STATED PROBLEM ->
Extract the complete data exactly as given.

RECORD LIST ->
►
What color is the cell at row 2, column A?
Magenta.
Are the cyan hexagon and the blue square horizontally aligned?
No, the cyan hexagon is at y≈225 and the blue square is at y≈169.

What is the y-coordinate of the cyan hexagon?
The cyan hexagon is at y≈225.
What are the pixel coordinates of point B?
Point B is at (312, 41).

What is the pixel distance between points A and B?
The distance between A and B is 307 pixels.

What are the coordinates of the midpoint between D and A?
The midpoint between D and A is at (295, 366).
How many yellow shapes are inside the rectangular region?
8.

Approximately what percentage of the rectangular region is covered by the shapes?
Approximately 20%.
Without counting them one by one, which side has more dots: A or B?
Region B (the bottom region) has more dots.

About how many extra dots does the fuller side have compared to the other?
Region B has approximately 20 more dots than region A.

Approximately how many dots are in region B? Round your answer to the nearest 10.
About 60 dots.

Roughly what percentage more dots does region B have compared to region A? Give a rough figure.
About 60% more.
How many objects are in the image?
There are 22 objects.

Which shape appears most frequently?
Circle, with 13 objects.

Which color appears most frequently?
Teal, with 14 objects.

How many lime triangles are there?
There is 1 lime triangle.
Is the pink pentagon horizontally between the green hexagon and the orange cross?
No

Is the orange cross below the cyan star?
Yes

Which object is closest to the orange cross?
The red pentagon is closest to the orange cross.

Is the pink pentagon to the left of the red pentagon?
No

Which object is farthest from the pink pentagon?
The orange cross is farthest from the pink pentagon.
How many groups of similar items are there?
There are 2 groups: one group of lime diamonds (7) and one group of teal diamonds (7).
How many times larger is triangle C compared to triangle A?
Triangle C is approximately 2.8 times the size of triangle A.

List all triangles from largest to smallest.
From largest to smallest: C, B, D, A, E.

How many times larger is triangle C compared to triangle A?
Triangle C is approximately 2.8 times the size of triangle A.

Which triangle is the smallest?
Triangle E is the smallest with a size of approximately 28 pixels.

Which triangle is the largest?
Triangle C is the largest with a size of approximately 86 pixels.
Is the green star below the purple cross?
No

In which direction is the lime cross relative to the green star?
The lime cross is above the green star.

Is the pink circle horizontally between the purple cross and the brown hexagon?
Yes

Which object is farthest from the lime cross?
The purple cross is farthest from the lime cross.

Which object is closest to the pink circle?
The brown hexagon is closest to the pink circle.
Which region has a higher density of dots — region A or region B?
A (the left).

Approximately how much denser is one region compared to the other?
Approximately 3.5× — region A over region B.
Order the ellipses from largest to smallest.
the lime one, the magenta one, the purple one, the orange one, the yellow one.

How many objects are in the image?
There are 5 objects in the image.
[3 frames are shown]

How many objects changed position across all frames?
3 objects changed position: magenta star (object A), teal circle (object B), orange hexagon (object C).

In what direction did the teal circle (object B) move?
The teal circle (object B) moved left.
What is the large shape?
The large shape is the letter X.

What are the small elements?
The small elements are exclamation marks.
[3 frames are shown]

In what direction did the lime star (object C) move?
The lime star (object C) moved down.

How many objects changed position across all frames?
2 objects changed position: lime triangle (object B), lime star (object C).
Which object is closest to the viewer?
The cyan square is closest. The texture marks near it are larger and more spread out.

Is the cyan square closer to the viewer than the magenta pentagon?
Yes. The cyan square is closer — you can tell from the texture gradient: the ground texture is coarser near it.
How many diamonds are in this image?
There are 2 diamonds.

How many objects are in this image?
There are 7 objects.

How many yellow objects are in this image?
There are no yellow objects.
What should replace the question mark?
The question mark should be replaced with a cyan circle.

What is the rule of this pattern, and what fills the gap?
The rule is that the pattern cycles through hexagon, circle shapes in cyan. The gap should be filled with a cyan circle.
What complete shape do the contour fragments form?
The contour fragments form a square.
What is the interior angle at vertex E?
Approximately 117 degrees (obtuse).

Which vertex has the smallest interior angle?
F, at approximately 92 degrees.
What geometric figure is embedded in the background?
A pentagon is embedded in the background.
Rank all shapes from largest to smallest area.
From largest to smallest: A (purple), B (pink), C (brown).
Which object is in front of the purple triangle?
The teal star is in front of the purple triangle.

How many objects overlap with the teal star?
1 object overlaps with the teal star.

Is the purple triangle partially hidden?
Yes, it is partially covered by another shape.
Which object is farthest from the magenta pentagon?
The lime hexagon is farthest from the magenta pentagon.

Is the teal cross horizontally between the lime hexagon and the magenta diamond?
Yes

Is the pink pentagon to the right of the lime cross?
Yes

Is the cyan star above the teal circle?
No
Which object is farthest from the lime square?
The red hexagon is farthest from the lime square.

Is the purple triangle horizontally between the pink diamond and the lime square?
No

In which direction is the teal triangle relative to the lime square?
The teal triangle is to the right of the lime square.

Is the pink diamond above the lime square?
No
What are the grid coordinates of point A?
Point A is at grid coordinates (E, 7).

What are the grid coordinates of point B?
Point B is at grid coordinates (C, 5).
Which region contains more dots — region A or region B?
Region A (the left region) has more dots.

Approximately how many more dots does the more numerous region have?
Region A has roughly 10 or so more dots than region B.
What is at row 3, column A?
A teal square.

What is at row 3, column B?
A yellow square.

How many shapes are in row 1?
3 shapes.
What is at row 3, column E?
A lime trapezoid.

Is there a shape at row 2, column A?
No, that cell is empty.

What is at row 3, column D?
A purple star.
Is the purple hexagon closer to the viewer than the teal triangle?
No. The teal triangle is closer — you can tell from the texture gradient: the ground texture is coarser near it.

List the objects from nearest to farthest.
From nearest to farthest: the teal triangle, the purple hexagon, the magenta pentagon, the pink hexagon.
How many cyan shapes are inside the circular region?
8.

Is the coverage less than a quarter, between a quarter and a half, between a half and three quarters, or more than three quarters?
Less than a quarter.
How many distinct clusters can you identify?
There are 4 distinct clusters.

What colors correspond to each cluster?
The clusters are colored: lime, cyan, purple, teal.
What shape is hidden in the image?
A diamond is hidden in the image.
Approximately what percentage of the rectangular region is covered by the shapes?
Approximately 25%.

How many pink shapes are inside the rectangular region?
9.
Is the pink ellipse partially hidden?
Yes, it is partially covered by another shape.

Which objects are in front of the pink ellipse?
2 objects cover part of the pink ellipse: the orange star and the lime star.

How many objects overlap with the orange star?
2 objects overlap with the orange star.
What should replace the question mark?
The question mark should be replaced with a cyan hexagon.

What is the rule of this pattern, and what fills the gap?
◄
WRITTEN ANSWER ->
What color is the cell at row 2, column A?
Magenta.
Are the cyan hexagon and the blue square horizontally aligned?
No, the cyan hexagon is at y≈225 and the blue square is at y≈169.

What is the y-coordinate of the cyan hexagon?
The cyan hexagon is at y≈225.
What are the pixel coordinates of point B?
Point B is at (312, 41).

What is the pixel distance between points A and B?
The distance between A and B is 307 pixels.

What are the coordinates of the midpoint between D and A?
The midpoint between D and A is at (295, 366).
How many yellow shapes are inside the rectangular region?
8.

Approximately what percentage of the rectangular region is covered by the shapes?
Approximately 20%.
Without counting them one by one, which side has more dots: A or B?
Region B (the bottom region) has more dots.

About how many extra dots does the fuller side have compared to the other?
Region B has approximately 20 more dots than region A.

Approximately how many dots are in region B? Round your answer to the nearest 10.
About 60 dots.

Roughly what percentage more dots does region B have compared to region A? Give a rough figure.
About 60% more.
How many objects are in the image?
There are 22 objects.

Which shape appears most frequently?
Circle, with 13 objects.

Which color appears most frequently?
Teal, with 14 objects.

How many lime triangles are there?
There is 1 lime triangle.
Is the pink pentagon horizontally between the green hexagon and the orange cross?
No

Is the orange cross below the cyan star?
Yes

Which object is closest to the orange cross?
The red pentagon is closest to the orange cross.

Is the pink pentagon to the left of the red pentagon?
No

Which object is farthest from the pink pentagon?
The orange cross is farthest from the pink pentagon.
How many groups of similar items are there?
There are 2 groups: one group of lime diamonds (7) and one group of teal diamonds (7).
How many times larger is triangle C compared to triangle A?
Triangle C is approximately 2.8 times the size of triangle A.

List all triangles from largest to smallest.
From largest to smallest: C, B, D, A, E.

How many times larger is triangle C compared to triangle A?
Triangle C is approximately 2.8 times the size of triangle A.

Which triangle is the smallest?
Triangle E is the smallest with a size of approximately 28 pixels.

Which triangle is the largest?
Triangle C is the largest with a size of approximately 86 pixels.
Is the green star below the purple cross?
No

In which direction is the lime cross relative to the green star?
The lime cross is above the green star.

Is the pink circle horizontally between the purple cross and the brown hexagon?
Yes

Which object is farthest from the lime cross?
The purple cross is farthest from the lime cross.

Which object is closest to the pink circle?
The brown hexagon is closest to the pink circle.
Which region has a higher density of dots — region A or region B?
A (the left).

Approximately how much denser is one region compared to the other?
Approximately 3.5× — region A over region B.
Order the ellipses from largest to smallest.
the lime one, the magenta one, the purple one, the orange one, the yellow one.

How many objects are in the image?
There are 5 objects in the image.
[3 frames are shown]

How many objects changed position across all frames?
3 objects changed position: magenta star (object A), teal circle (object B), orange hexagon (object C).

In what direction did the teal circle (object B) move?
The teal circle (object B) moved left.
What is the large shape?
The large shape is the letter X.

What are the small elements?
The small elements are exclamation marks.
[3 frames are shown]

In what direction did the lime star (object C) move?
The lime star (object C) moved down.

How many objects changed position across all frames?
2 objects changed position: lime triangle (object B), lime star (object C).
Which object is closest to the viewer?
The cyan square is closest. The texture marks near it are larger and more spread out.

Is the cyan square closer to the viewer than the magenta pentagon?
Yes. The cyan square is closer — you can tell from the texture gradient: the ground texture is coarser near it.
How many diamonds are in this image?
There are 2 diamonds.

How many objects are in this image?
There are 7 objects.

How many yellow objects are in this image?
There are no yellow objects.
What should replace the question mark?
The question mark should be replaced with a cyan circle.

What is the rule of this pattern, and what fills the gap?
The rule is that the pattern cycles through hexagon, circle shapes in cyan. The gap should be filled with a cyan circle.
What complete shape do the contour fragments form?
The contour fragments form a square.
What is the interior angle at vertex E?
Approximately 117 degrees (obtuse).

Which vertex has the smallest interior angle?
F, at approximately 92 degrees.
What geometric figure is embedded in the background?
A pentagon is embedded in the background.
Rank all shapes from largest to smallest area.
From largest to smallest: A (purple), B (pink), C (brown).
Which object is in front of the purple triangle?
The teal star is in front of the purple triangle.

How many objects overlap with the teal star?
1 object overlaps with the teal star.

Is the purple triangle partially hidden?
Yes, it is partially covered by another shape.
Which object is farthest from the magenta pentagon?
The lime hexagon is farthest from the magenta pentagon.

Is the teal cross horizontally between the lime hexagon and the magenta diamond?
Yes

Is the pink pentagon to the right of the lime cross?
Yes

Is the cyan star above the teal circle?
No
Which object is farthest from the lime square?
The red hexagon is farthest from the lime square.

Is the purple triangle horizontally between the pink diamond and the lime square?
No

In which direction is the teal triangle relative to the lime square?
The teal triangle is to the right of the lime square.

Is the pink diamond above the lime square?
No
What are the grid coordinates of point A?
Point A is at grid coordinates (E, 7).

What are the grid coordinates of point B?
Point B is at grid coordinates (C, 5).
Which region contains more dots — region A or region B?
Region A (the left region) has more dots.

Approximately how many more dots does the more numerous region have?
Region A has roughly 10 or so more dots than region B.
What is at row 3, column A?
A teal square.

What is at row 3, column B?
A yellow square.

How many shapes are in row 1?
3 shapes.
What is at row 3, column E?
A lime trapezoid.

Is there a shape at row 2, column A?
No, that cell is empty.

What is at row 3, column D?
A purple star.
Is the purple hexagon closer to the viewer than the teal triangle?
No. The teal triangle is closer — you can tell from the texture gradient: the ground texture is coarser near it.

List the objects from nearest to farthest.
From nearest to farthest: the teal triangle, the purple hexagon, the magenta pentagon, the pink hexagon.
How many cyan shapes are inside the circular region?
8.

Is the coverage less than a quarter, between a quarter and a half, between a half and three quarters, or more than three quarters?
Less than a quarter.
How many distinct clusters can you identify?
There are 4 distinct clusters.

What colors correspond to each cluster?
The clusters are colored: lime, cyan, purple, teal.
What shape is hidden in the image?
A diamond is hidden in the image.
Approximately what percentage of the rectangular region is covered by the shapes?
Approximately 25%.

How many pink shapes are inside the rectangular region?
9.
Is the pink ellipse partially hidden?
Yes, it is partially covered by another shape.

Which objects are in front of the pink ellipse?
2 objects cover part of the pink ellipse: the orange star and the lime star.

How many objects overlap with the orange star?
2 objects overlap with the orange star.
What should replace the question mark?
The question mark should be replaced with a cyan hexagon.

What is the rule of this pattern, and what fills the gap?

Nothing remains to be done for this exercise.